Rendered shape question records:
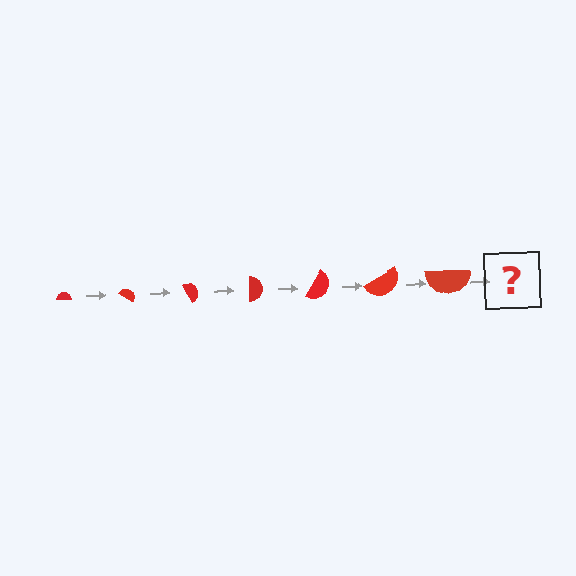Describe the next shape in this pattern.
It should be a semicircle, larger than the previous one and rotated 210 degrees clockwise from the start.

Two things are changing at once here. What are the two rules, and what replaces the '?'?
The two rules are that the semicircle grows larger each step and it rotates 30 degrees clockwise each step. The '?' should be a semicircle, larger than the previous one and rotated 210 degrees clockwise from the start.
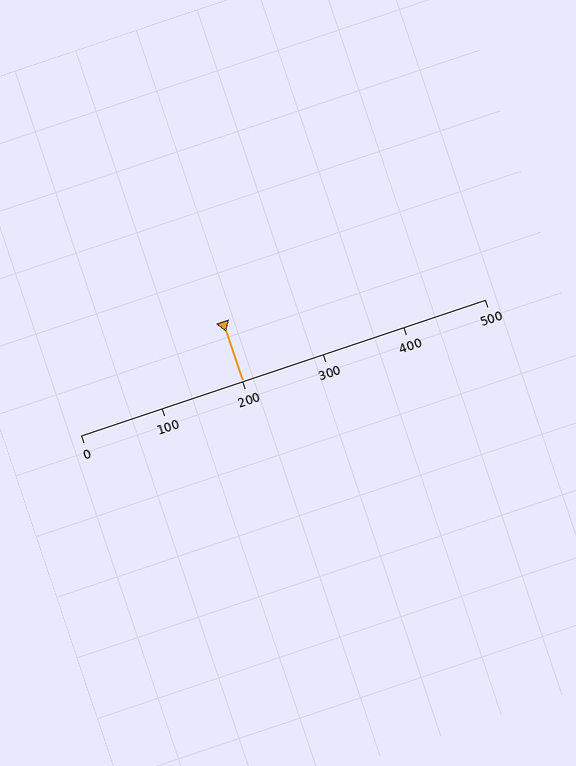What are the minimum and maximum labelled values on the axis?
The axis runs from 0 to 500.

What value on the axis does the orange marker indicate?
The marker indicates approximately 200.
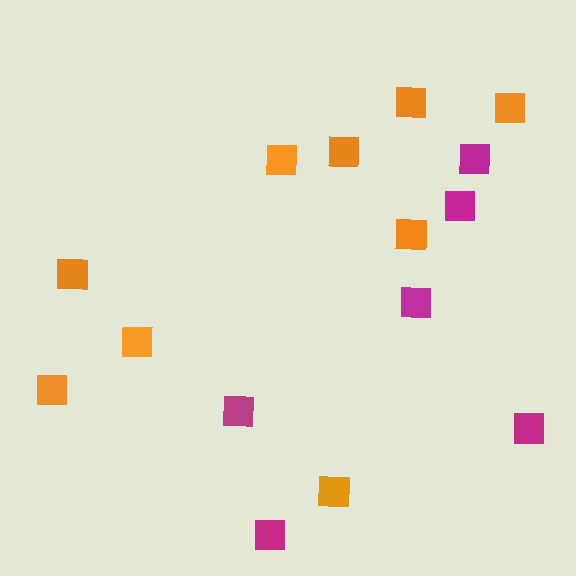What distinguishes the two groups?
There are 2 groups: one group of magenta squares (6) and one group of orange squares (9).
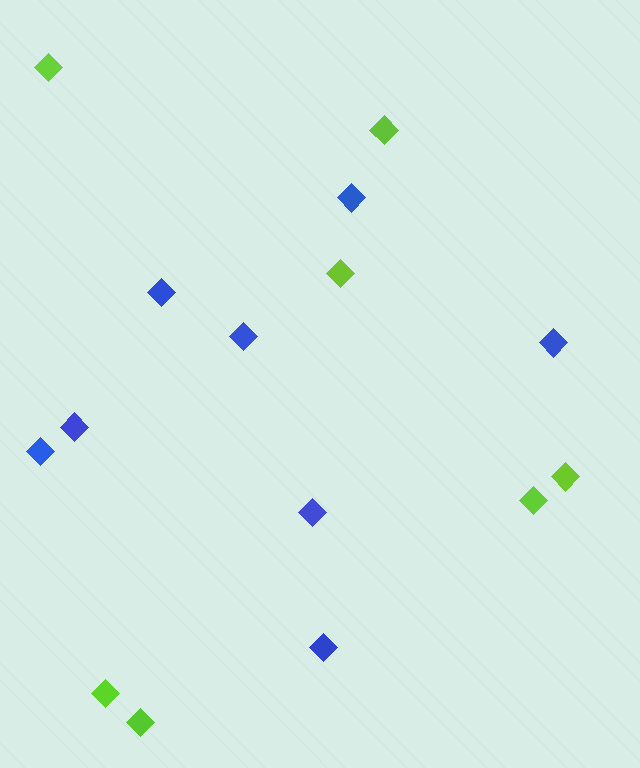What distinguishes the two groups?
There are 2 groups: one group of lime diamonds (7) and one group of blue diamonds (8).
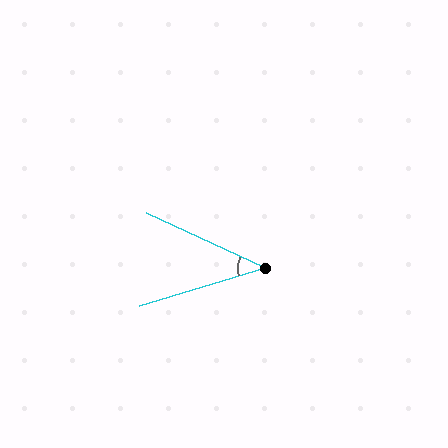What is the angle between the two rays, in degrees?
Approximately 41 degrees.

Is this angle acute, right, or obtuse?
It is acute.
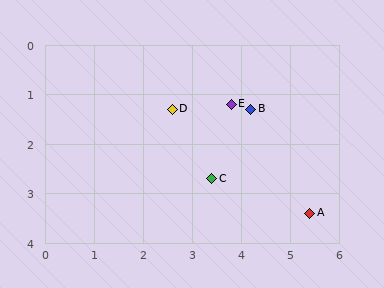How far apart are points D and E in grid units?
Points D and E are about 1.2 grid units apart.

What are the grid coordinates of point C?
Point C is at approximately (3.4, 2.7).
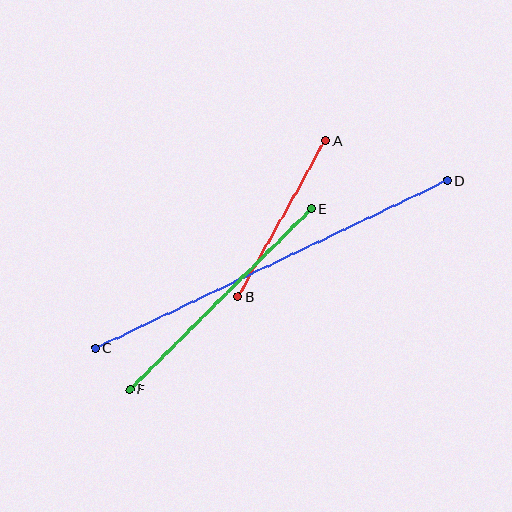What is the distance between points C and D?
The distance is approximately 390 pixels.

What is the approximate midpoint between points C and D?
The midpoint is at approximately (271, 264) pixels.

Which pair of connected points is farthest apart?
Points C and D are farthest apart.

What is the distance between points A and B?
The distance is approximately 179 pixels.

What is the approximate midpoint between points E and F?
The midpoint is at approximately (220, 299) pixels.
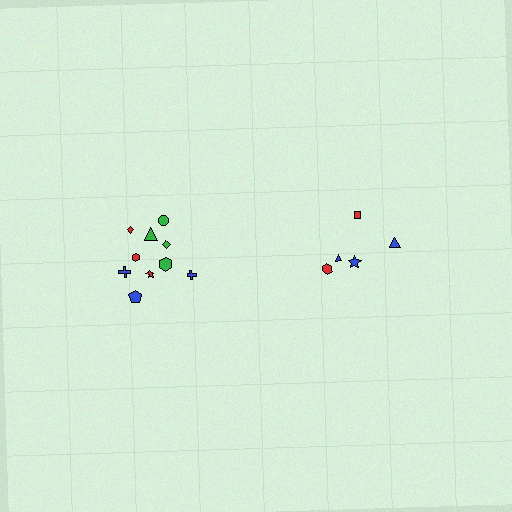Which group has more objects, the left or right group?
The left group.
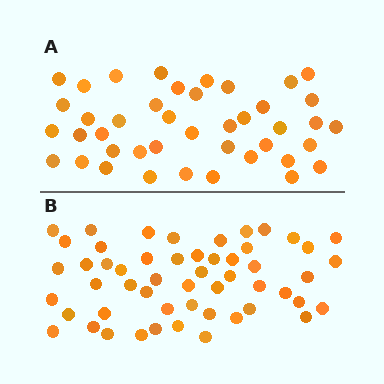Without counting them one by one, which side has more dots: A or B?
Region B (the bottom region) has more dots.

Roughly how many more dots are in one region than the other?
Region B has roughly 12 or so more dots than region A.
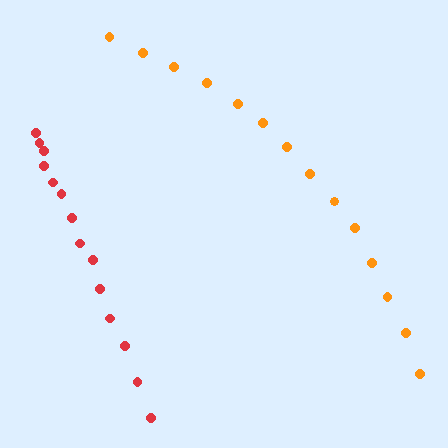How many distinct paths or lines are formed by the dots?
There are 2 distinct paths.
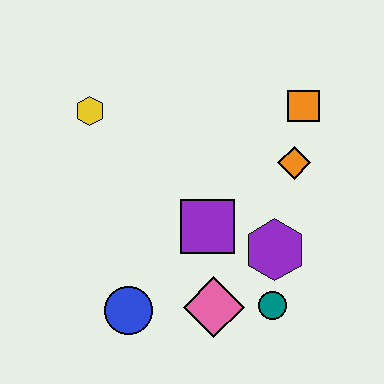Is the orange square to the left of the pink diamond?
No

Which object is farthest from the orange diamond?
The blue circle is farthest from the orange diamond.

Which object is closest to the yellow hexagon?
The purple square is closest to the yellow hexagon.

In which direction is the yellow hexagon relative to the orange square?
The yellow hexagon is to the left of the orange square.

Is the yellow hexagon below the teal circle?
No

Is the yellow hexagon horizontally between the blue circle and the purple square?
No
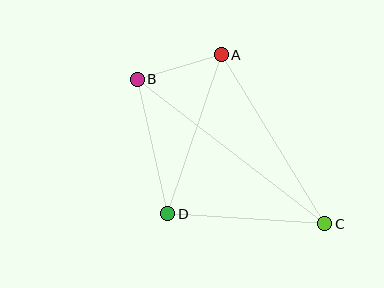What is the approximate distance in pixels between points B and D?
The distance between B and D is approximately 138 pixels.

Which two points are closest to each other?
Points A and B are closest to each other.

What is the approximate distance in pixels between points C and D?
The distance between C and D is approximately 157 pixels.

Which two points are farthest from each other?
Points B and C are farthest from each other.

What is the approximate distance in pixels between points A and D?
The distance between A and D is approximately 168 pixels.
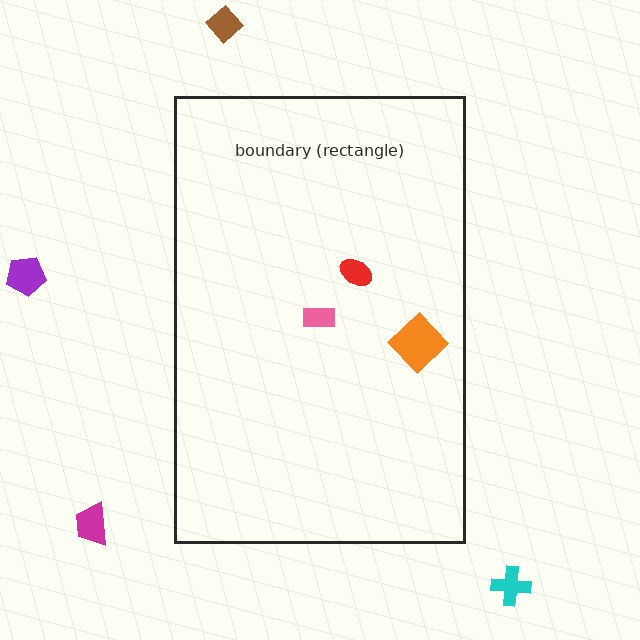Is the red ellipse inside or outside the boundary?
Inside.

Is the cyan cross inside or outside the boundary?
Outside.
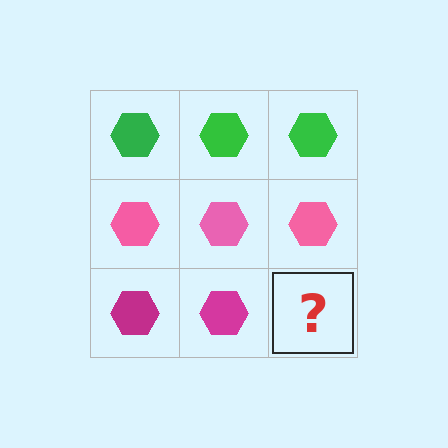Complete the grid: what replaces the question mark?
The question mark should be replaced with a magenta hexagon.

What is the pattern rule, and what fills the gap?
The rule is that each row has a consistent color. The gap should be filled with a magenta hexagon.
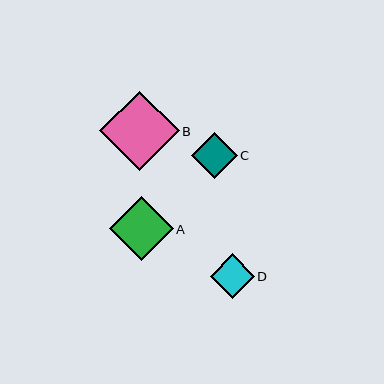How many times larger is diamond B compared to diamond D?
Diamond B is approximately 1.8 times the size of diamond D.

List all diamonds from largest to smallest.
From largest to smallest: B, A, C, D.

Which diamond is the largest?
Diamond B is the largest with a size of approximately 80 pixels.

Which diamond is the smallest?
Diamond D is the smallest with a size of approximately 44 pixels.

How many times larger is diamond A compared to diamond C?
Diamond A is approximately 1.4 times the size of diamond C.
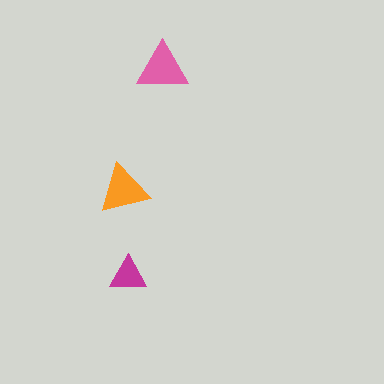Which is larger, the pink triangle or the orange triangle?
The pink one.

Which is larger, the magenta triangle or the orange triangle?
The orange one.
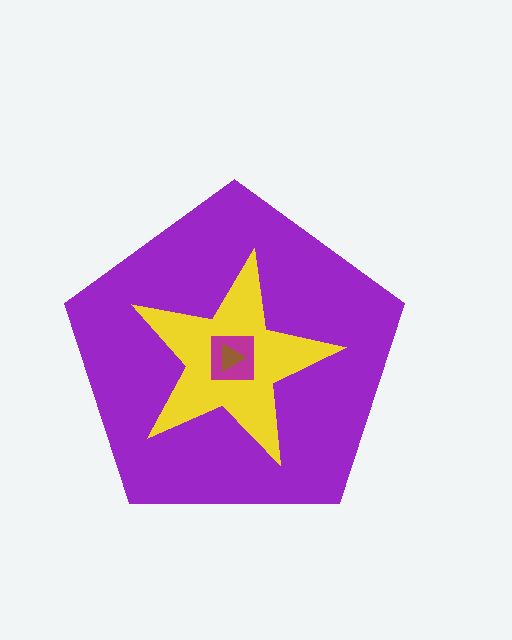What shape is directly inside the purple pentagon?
The yellow star.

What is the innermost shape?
The brown triangle.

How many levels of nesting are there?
4.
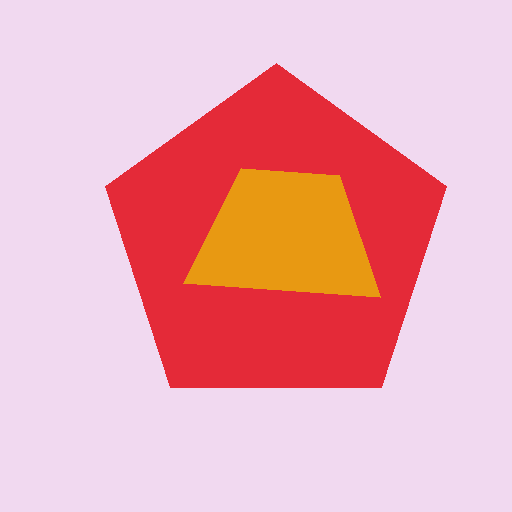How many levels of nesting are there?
2.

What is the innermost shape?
The orange trapezoid.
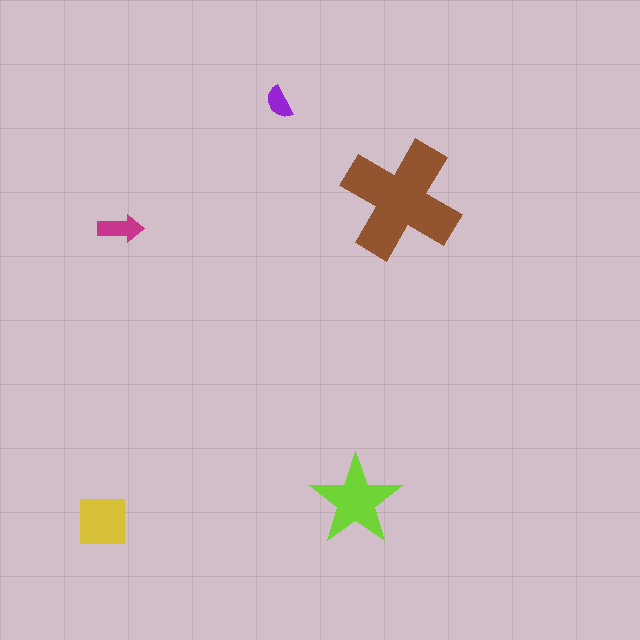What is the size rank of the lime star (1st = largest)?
2nd.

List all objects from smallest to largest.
The purple semicircle, the magenta arrow, the yellow square, the lime star, the brown cross.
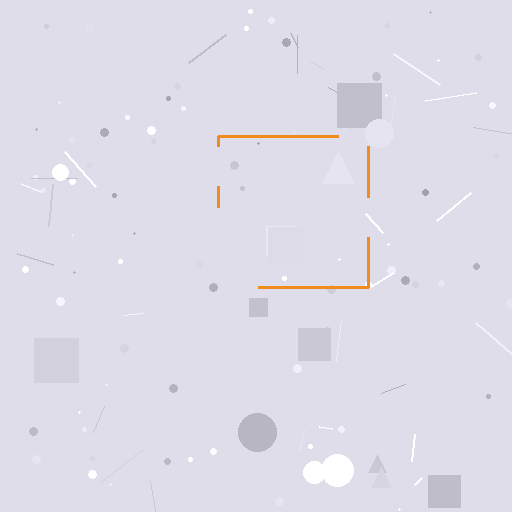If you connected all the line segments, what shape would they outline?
They would outline a square.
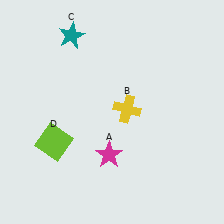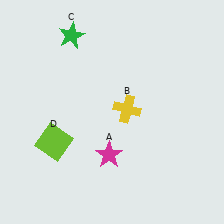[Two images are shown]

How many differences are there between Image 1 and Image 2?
There is 1 difference between the two images.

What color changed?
The star (C) changed from teal in Image 1 to green in Image 2.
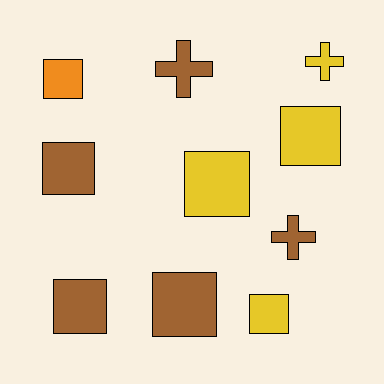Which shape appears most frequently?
Square, with 7 objects.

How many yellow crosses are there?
There is 1 yellow cross.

◆ Task requirements:
Find the line containing "What is the pattern" in the listing above. Restate it and every line after it, word for word, through the final line, leaving out the pictures.

◆ Written response:
What is the pattern rule, and what fills the gap?
The rule is that each row has a consistent color. The gap should be filled with a magenta hexagon.
How many times larger is diamond B compared to diamond D?
Diamond B is approximately 1.8 times the size of diamond D.

List all diamonds from largest to smallest.
From largest to smallest: B, A, C, D.

Which diamond is the largest?
Diamond B is the largest with a size of approximately 80 pixels.

Which diamond is the smallest?
Diamond D is the smallest with a size of approximately 44 pixels.

How many times larger is diamond A compared to diamond C?
Diamond A is approximately 1.4 times the size of diamond C.
Which is larger, the pink triangle or the orange triangle?
The pink one.

Which is larger, the magenta triangle or the orange triangle?
The orange one.
What shape is directly inside the purple pentagon?
The yellow star.

What is the innermost shape?
The brown triangle.

How many levels of nesting are there?
4.
How many levels of nesting are there?
2.

What is the innermost shape?
The orange trapezoid.
What is the size rank of the lime star (1st = largest)?
2nd.

List all objects from smallest to largest.
The purple semicircle, the magenta arrow, the yellow square, the lime star, the brown cross.
If you connected all the line segments, what shape would they outline?
They would outline a square.
[Two images are shown]

How many differences are there between Image 1 and Image 2?
There is 1 difference between the two images.

What color changed?
The star (C) changed from teal in Image 1 to green in Image 2.
Which shape appears most frequently?
Square, with 7 objects.

How many yellow crosses are there?
There is 1 yellow cross.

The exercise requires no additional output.